→ **Exercise prompt**: Repeat each entry exactly and drop the pictures.

→ **The input**:
-- START --
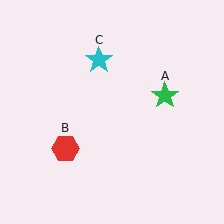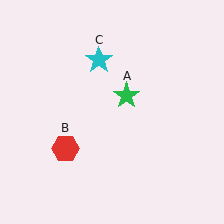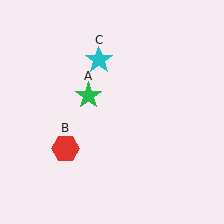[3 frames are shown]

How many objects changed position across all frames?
1 object changed position: green star (object A).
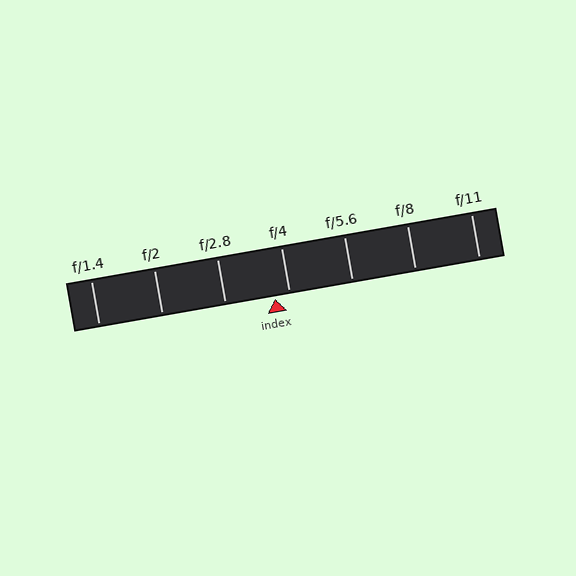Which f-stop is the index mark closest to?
The index mark is closest to f/4.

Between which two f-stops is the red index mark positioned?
The index mark is between f/2.8 and f/4.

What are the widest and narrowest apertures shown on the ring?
The widest aperture shown is f/1.4 and the narrowest is f/11.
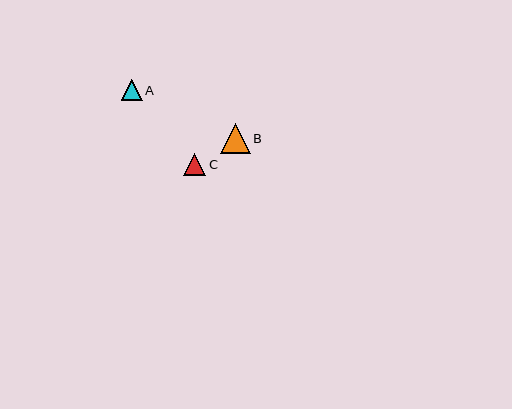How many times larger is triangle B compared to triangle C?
Triangle B is approximately 1.4 times the size of triangle C.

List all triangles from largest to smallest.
From largest to smallest: B, C, A.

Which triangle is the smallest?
Triangle A is the smallest with a size of approximately 20 pixels.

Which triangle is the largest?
Triangle B is the largest with a size of approximately 30 pixels.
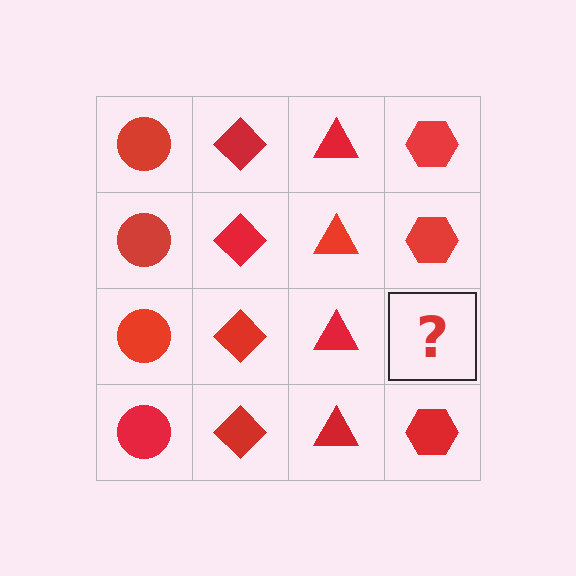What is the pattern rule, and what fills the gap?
The rule is that each column has a consistent shape. The gap should be filled with a red hexagon.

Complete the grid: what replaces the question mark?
The question mark should be replaced with a red hexagon.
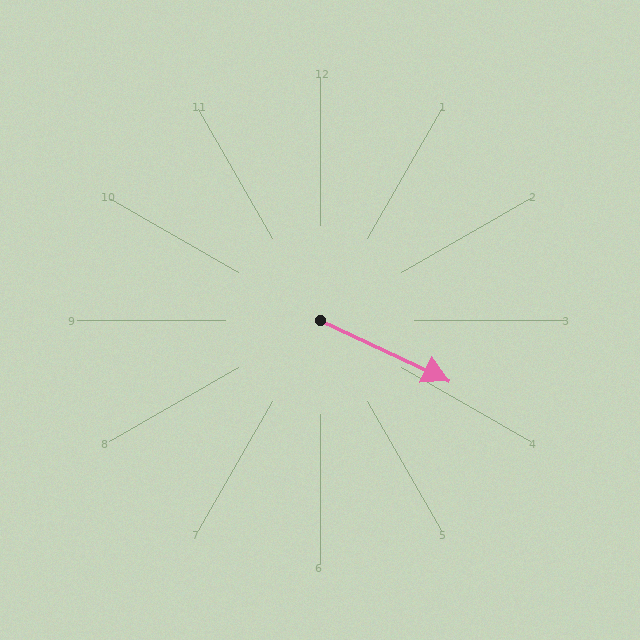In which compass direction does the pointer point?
Southeast.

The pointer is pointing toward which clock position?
Roughly 4 o'clock.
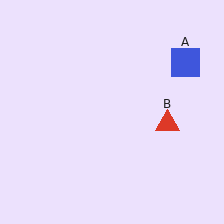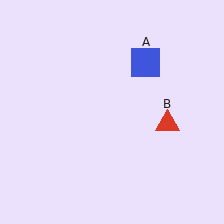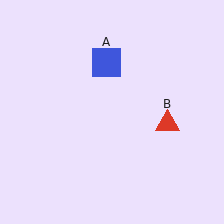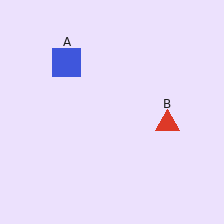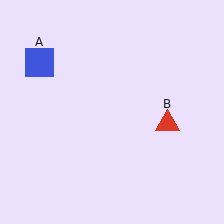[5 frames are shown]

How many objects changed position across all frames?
1 object changed position: blue square (object A).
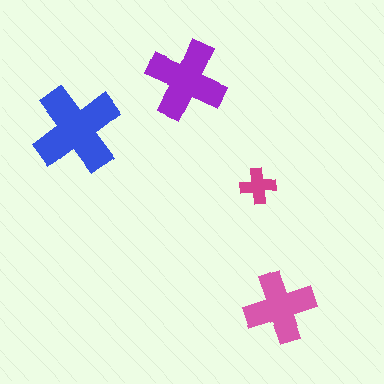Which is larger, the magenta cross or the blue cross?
The blue one.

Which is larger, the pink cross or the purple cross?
The purple one.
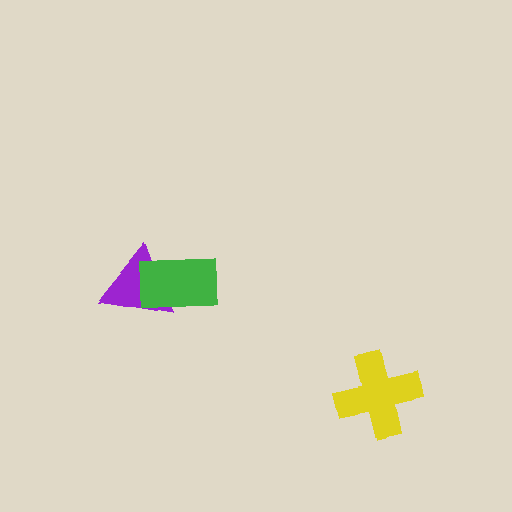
-- END --
→ **Full solution**:
[3 frames are shown]

How many objects changed position across all frames?
1 object changed position: green star (object A).
Which f-stop is the index mark closest to?
The index mark is closest to f/4.

Between which two f-stops is the red index mark positioned?
The index mark is between f/2.8 and f/4.

What are the widest and narrowest apertures shown on the ring?
The widest aperture shown is f/1.4 and the narrowest is f/11.
How many times larger is triangle B compared to triangle C?
Triangle B is approximately 1.4 times the size of triangle C.

List all triangles from largest to smallest.
From largest to smallest: B, C, A.

Which triangle is the smallest?
Triangle A is the smallest with a size of approximately 20 pixels.

Which triangle is the largest?
Triangle B is the largest with a size of approximately 30 pixels.
What is the pattern rule, and what fills the gap?
The rule is that each column has a consistent shape. The gap should be filled with a red hexagon.

Complete the grid: what replaces the question mark?
The question mark should be replaced with a red hexagon.
In which compass direction does the pointer point?
Southeast.

The pointer is pointing toward which clock position?
Roughly 4 o'clock.
[5 frames are shown]

How many objects changed position across all frames?
1 object changed position: blue square (object A).
Which is larger, the magenta cross or the blue cross?
The blue one.

Which is larger, the pink cross or the purple cross?
The purple one.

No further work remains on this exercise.